### Do this
Reproduce every entry below precisely; do not include the pictures.

(Illustrated geometry question entries)
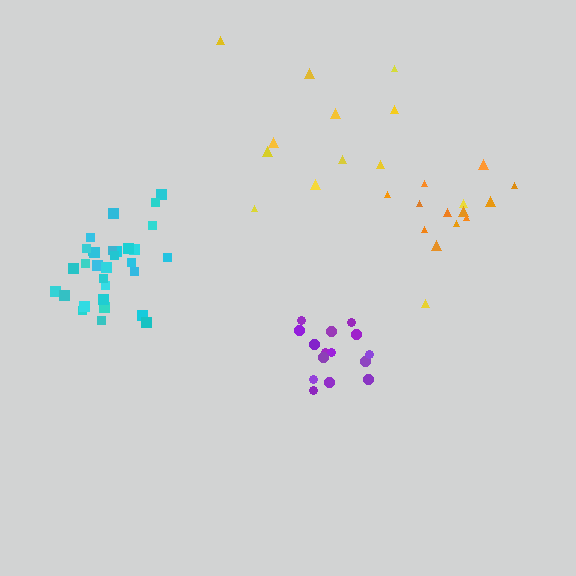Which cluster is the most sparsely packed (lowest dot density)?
Yellow.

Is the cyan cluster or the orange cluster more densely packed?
Cyan.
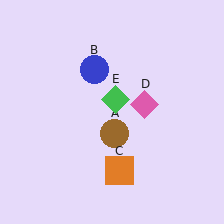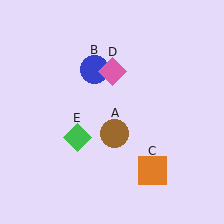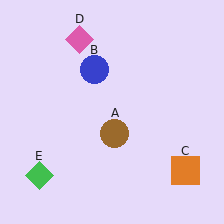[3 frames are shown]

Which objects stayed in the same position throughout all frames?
Brown circle (object A) and blue circle (object B) remained stationary.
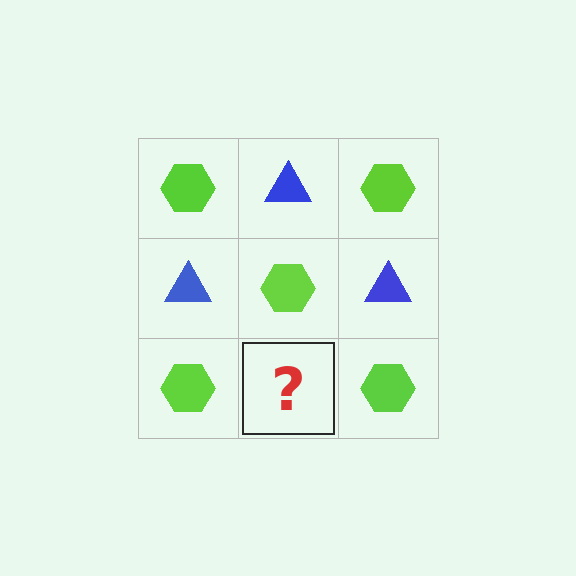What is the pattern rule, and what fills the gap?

### The answer
Which cluster is the most sparsely packed (lowest dot density)?
Yellow.

Is the cyan cluster or the orange cluster more densely packed?
Cyan.
[3 frames are shown]

Which objects stayed in the same position throughout all frames?
Brown circle (object A) and blue circle (object B) remained stationary.
What is the pattern rule, and what fills the gap?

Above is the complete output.